Task inputs>
════════════════
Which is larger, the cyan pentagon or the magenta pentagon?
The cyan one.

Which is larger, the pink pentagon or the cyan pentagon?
════════════════
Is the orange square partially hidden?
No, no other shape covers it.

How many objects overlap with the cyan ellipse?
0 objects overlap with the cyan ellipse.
════════════════
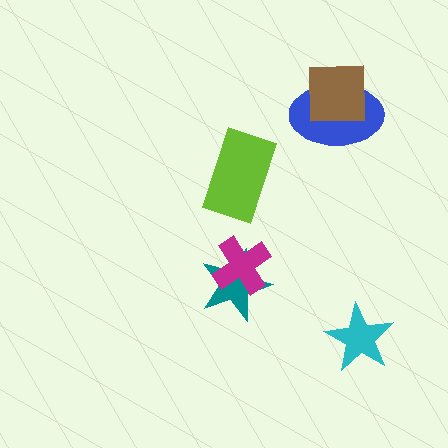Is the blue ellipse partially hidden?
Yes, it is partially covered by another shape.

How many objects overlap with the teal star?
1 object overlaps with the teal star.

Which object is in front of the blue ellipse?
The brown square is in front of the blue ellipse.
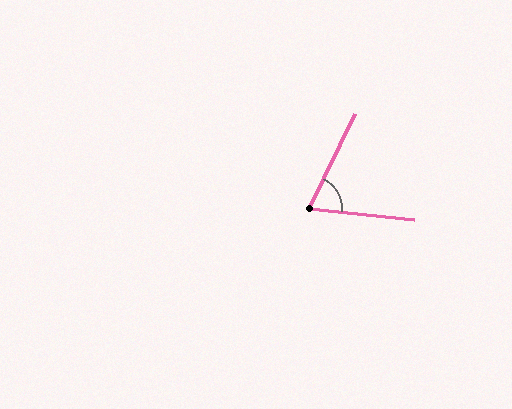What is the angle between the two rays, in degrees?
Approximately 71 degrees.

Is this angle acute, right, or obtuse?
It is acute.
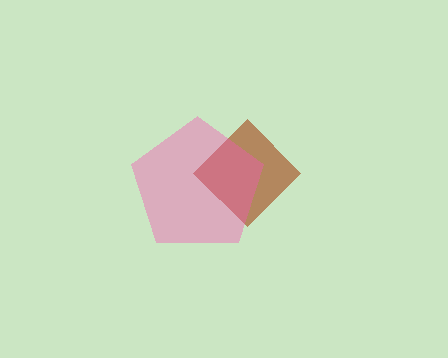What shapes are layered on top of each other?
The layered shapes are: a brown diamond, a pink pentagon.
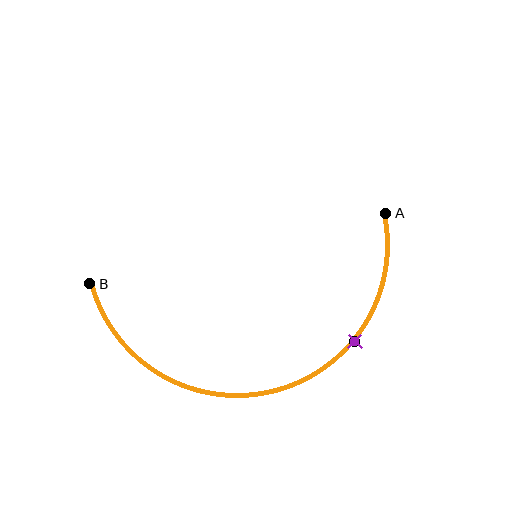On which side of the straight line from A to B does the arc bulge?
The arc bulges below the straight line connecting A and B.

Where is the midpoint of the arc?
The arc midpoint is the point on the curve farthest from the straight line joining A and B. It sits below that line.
════════════════
Transcribe exactly, and only, the lines beginning at the line containing "Which is larger, the cyan" and ending at the line containing "Which is larger, the pink", both inclusive.

Which is larger, the cyan pentagon or the magenta pentagon?
The cyan one.

Which is larger, the pink pentagon or the cyan pentagon?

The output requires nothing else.